» Objective
Only one stretch of the data below should be repeated: the lines from the line containing "Which objects stayed" through the line containing "What type of", inclusive, exactly as they are.

━━ Provided records

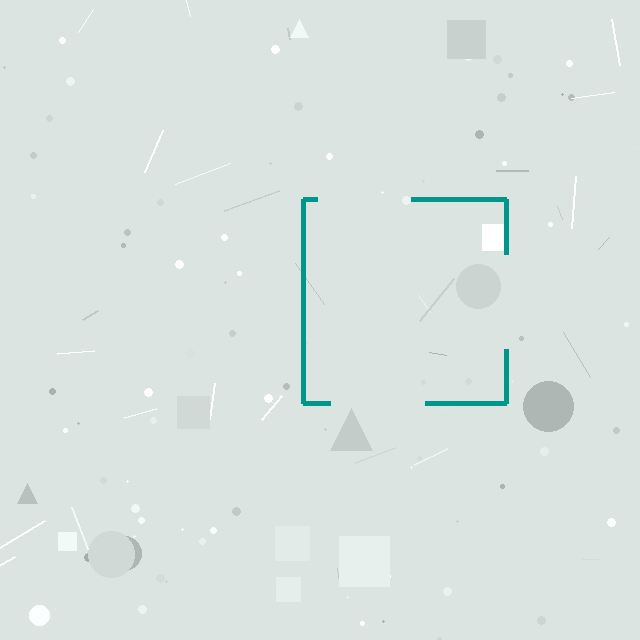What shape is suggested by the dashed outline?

━━━━
━━ Provided records

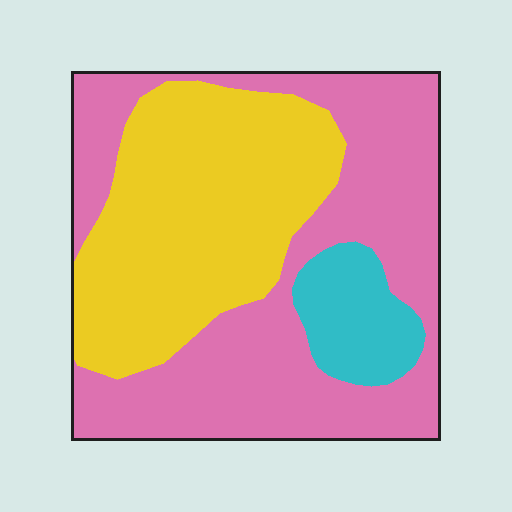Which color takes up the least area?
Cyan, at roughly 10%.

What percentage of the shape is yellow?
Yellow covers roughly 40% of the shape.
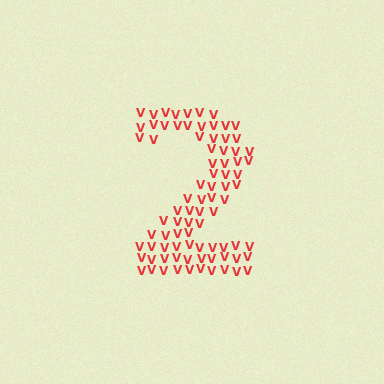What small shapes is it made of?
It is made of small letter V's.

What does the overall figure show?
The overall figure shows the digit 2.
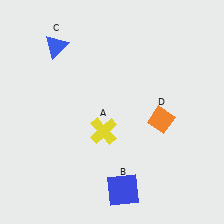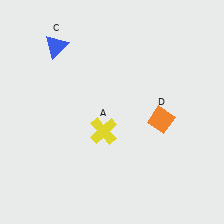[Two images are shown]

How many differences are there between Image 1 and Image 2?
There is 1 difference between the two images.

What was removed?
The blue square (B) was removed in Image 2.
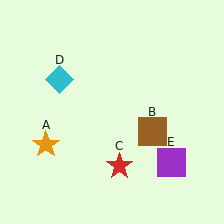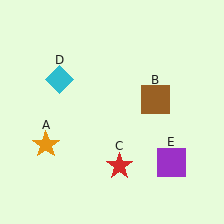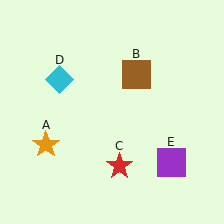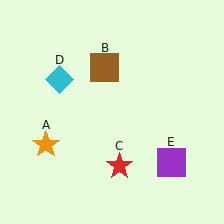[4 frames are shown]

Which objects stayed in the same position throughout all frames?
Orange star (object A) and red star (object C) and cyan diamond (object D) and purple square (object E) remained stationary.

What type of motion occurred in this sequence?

━━━━
━━ Provided records

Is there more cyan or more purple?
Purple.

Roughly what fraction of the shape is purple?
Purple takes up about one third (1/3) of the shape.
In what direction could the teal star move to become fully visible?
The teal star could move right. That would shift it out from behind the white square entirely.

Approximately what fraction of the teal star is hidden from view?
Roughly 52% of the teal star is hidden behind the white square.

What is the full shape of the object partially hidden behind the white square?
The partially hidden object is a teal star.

━━━━

» Answer in full
Which objects stayed in the same position throughout all frames?
Orange star (object A) and red star (object C) and cyan diamond (object D) and purple square (object E) remained stationary.

What type of motion occurred in this sequence?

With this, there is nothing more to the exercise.